DIRECTIONS: Please give the entries again in full and exactly, without any picture.

DATASET RECORDS:
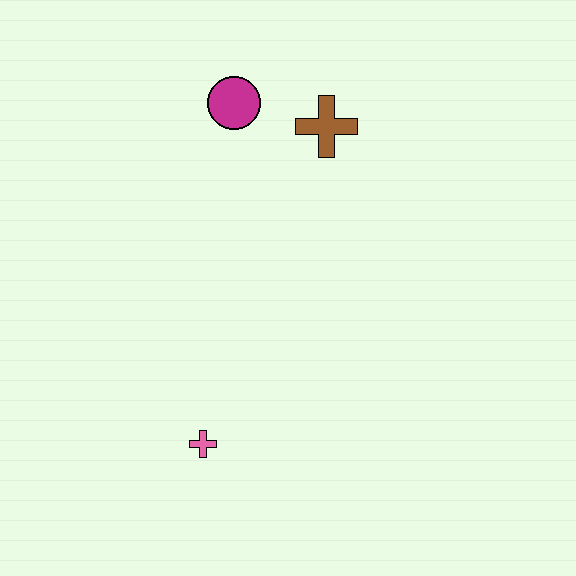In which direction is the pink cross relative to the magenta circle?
The pink cross is below the magenta circle.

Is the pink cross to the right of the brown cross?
No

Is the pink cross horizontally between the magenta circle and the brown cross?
No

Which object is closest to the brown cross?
The magenta circle is closest to the brown cross.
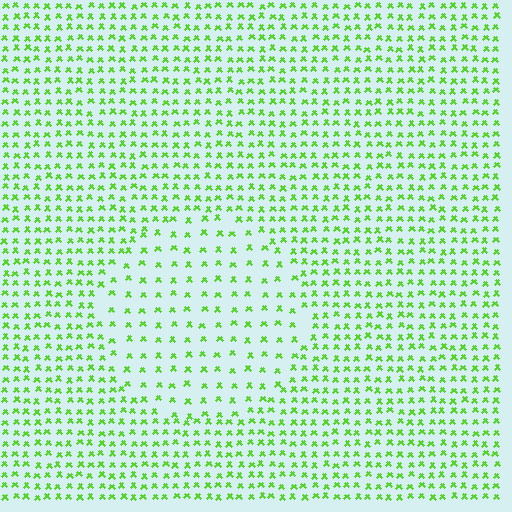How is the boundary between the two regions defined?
The boundary is defined by a change in element density (approximately 2.0x ratio). All elements are the same color, size, and shape.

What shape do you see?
I see a circle.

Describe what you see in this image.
The image contains small lime elements arranged at two different densities. A circle-shaped region is visible where the elements are less densely packed than the surrounding area.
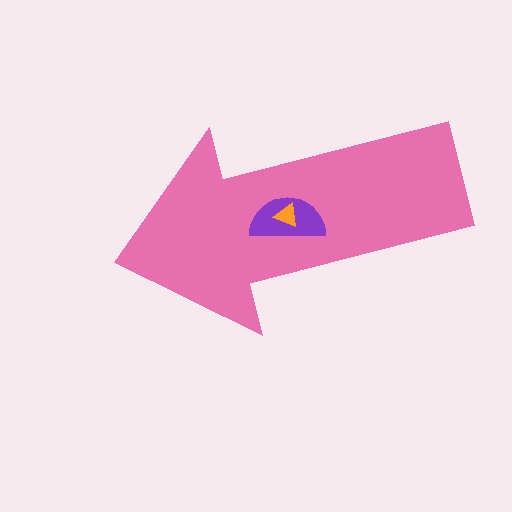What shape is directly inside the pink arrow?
The purple semicircle.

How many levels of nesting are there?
3.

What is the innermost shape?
The orange triangle.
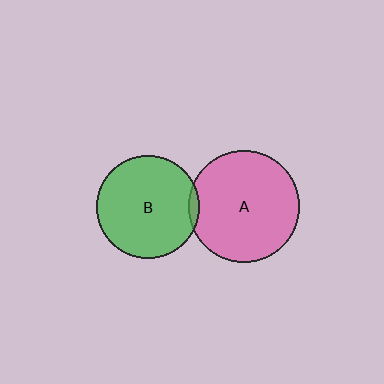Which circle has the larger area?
Circle A (pink).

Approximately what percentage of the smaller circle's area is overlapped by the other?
Approximately 5%.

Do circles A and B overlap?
Yes.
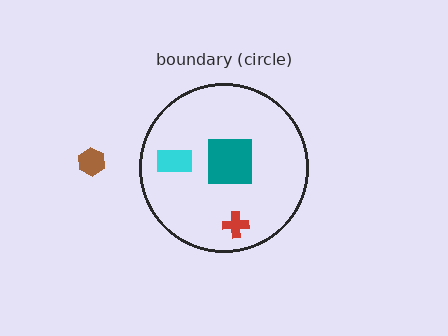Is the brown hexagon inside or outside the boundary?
Outside.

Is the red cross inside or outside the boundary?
Inside.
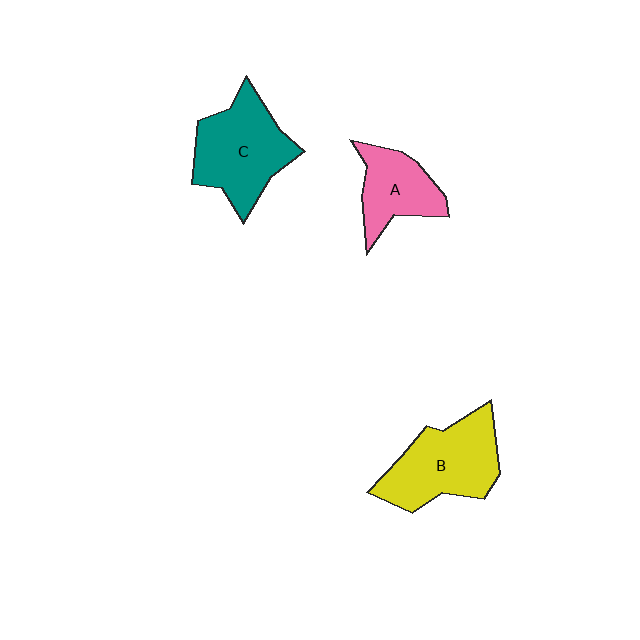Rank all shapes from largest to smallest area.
From largest to smallest: C (teal), B (yellow), A (pink).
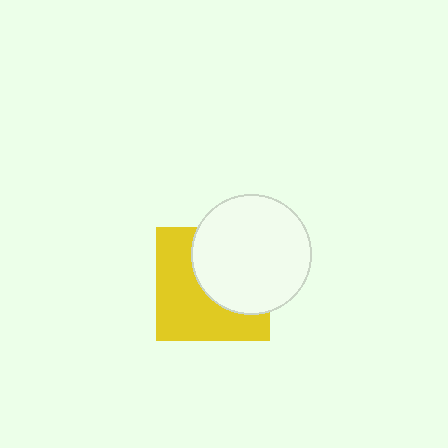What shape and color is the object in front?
The object in front is a white circle.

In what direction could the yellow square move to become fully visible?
The yellow square could move toward the lower-left. That would shift it out from behind the white circle entirely.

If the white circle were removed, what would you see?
You would see the complete yellow square.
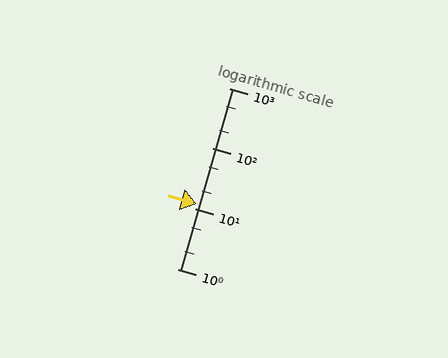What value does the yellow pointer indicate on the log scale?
The pointer indicates approximately 12.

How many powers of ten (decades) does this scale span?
The scale spans 3 decades, from 1 to 1000.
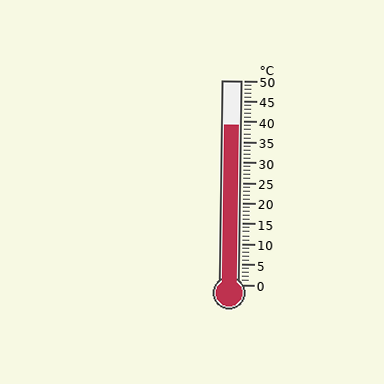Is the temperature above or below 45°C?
The temperature is below 45°C.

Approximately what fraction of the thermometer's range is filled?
The thermometer is filled to approximately 80% of its range.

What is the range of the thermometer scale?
The thermometer scale ranges from 0°C to 50°C.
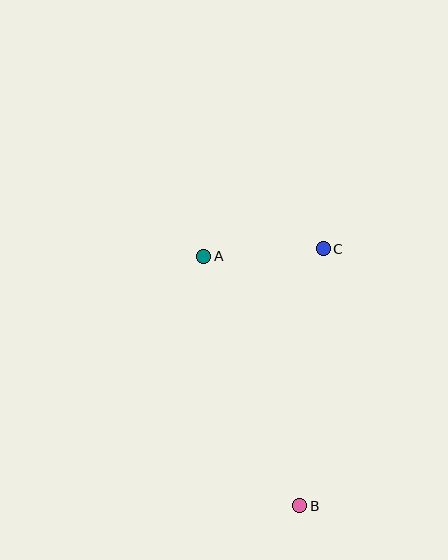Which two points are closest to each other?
Points A and C are closest to each other.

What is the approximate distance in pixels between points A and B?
The distance between A and B is approximately 267 pixels.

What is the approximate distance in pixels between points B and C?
The distance between B and C is approximately 258 pixels.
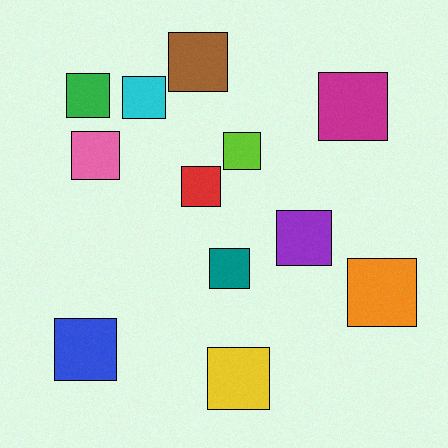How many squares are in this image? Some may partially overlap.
There are 12 squares.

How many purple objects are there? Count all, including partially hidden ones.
There is 1 purple object.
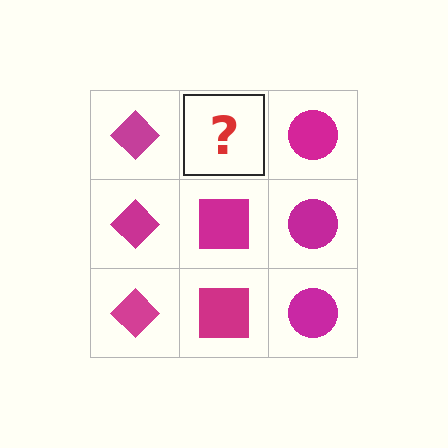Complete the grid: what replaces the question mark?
The question mark should be replaced with a magenta square.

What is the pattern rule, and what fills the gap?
The rule is that each column has a consistent shape. The gap should be filled with a magenta square.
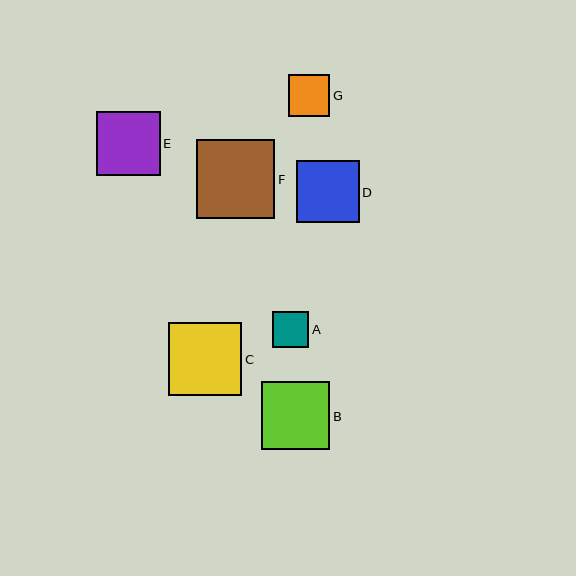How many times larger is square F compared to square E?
Square F is approximately 1.2 times the size of square E.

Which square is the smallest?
Square A is the smallest with a size of approximately 36 pixels.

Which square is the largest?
Square F is the largest with a size of approximately 79 pixels.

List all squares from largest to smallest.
From largest to smallest: F, C, B, E, D, G, A.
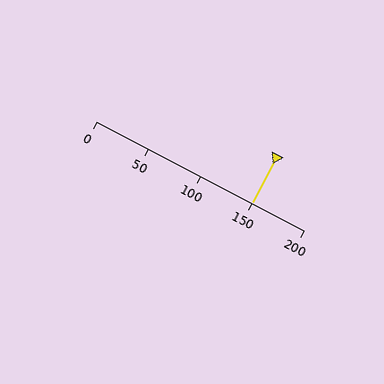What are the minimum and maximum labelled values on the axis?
The axis runs from 0 to 200.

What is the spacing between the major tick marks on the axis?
The major ticks are spaced 50 apart.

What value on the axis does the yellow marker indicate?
The marker indicates approximately 150.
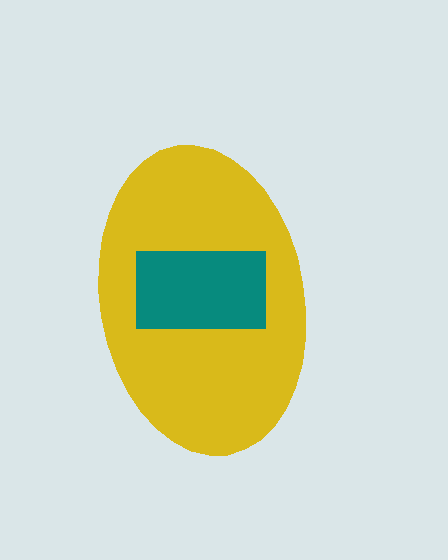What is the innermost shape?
The teal rectangle.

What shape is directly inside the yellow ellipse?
The teal rectangle.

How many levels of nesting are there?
2.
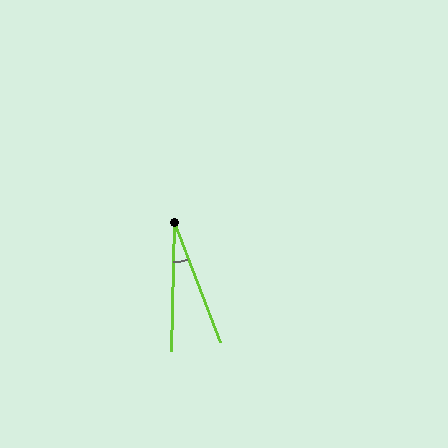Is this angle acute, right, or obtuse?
It is acute.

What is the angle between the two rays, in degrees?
Approximately 22 degrees.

OUTPUT OF THE EXERCISE:
In which direction is the pink cross relative to the magenta circle?
The pink cross is below the magenta circle.

Is the pink cross to the right of the brown cross?
No

Is the pink cross horizontally between the magenta circle and the brown cross?
No

Which object is closest to the brown cross?
The magenta circle is closest to the brown cross.
How is the boundary between the two regions defined?
The boundary is defined by a change in element density (approximately 2.0x ratio). All elements are the same color, size, and shape.

What shape do you see?
I see a circle.

Describe what you see in this image.
The image contains small lime elements arranged at two different densities. A circle-shaped region is visible where the elements are less densely packed than the surrounding area.
What shape is directly inside the pink arrow?
The purple semicircle.

How many levels of nesting are there?
3.

What is the innermost shape?
The orange triangle.
Which circle has the larger area?
Circle A (pink).

Approximately what percentage of the smaller circle's area is overlapped by the other?
Approximately 5%.

Do circles A and B overlap?
Yes.
Is the brown hexagon inside or outside the boundary?
Outside.

Is the red cross inside or outside the boundary?
Inside.
Rank all shapes from largest to smallest area.
From largest to smallest: C (teal), B (yellow), A (pink).
What shape and color is the object in front?
The object in front is a white circle.

In what direction could the yellow square move to become fully visible?
The yellow square could move toward the lower-left. That would shift it out from behind the white circle entirely.

If the white circle were removed, what would you see?
You would see the complete yellow square.
What value does the yellow pointer indicate on the log scale?
The pointer indicates approximately 12.

How many powers of ten (decades) does this scale span?
The scale spans 3 decades, from 1 to 1000.
Is the temperature above or below 45°C?
The temperature is below 45°C.

Approximately what fraction of the thermometer's range is filled?
The thermometer is filled to approximately 80% of its range.

What is the range of the thermometer scale?
The thermometer scale ranges from 0°C to 50°C.
Which two points are closest to each other?
Points A and C are closest to each other.

What is the approximate distance in pixels between points A and B?
The distance between A and B is approximately 267 pixels.

What is the approximate distance in pixels between points B and C?
The distance between B and C is approximately 258 pixels.
How many squares are in this image? Some may partially overlap.
There are 12 squares.

How many purple objects are there? Count all, including partially hidden ones.
There is 1 purple object.
Complete the grid: what replaces the question mark?
The question mark should be replaced with a magenta square.

What is the pattern rule, and what fills the gap?
The rule is that each column has a consistent shape. The gap should be filled with a magenta square.
How many times larger is square F compared to square E?
Square F is approximately 1.2 times the size of square E.

Which square is the smallest?
Square A is the smallest with a size of approximately 36 pixels.

Which square is the largest?
Square F is the largest with a size of approximately 79 pixels.

List all squares from largest to smallest.
From largest to smallest: F, C, B, E, D, G, A.
What are the minimum and maximum labelled values on the axis?
The axis runs from 0 to 200.

What is the spacing between the major tick marks on the axis?
The major ticks are spaced 50 apart.

What value on the axis does the yellow marker indicate?
The marker indicates approximately 150.
What is the innermost shape?
The teal rectangle.

What shape is directly inside the yellow ellipse?
The teal rectangle.

How many levels of nesting are there?
2.
Is this angle acute, right, or obtuse?
It is acute.

What is the angle between the two rays, in degrees?
Approximately 22 degrees.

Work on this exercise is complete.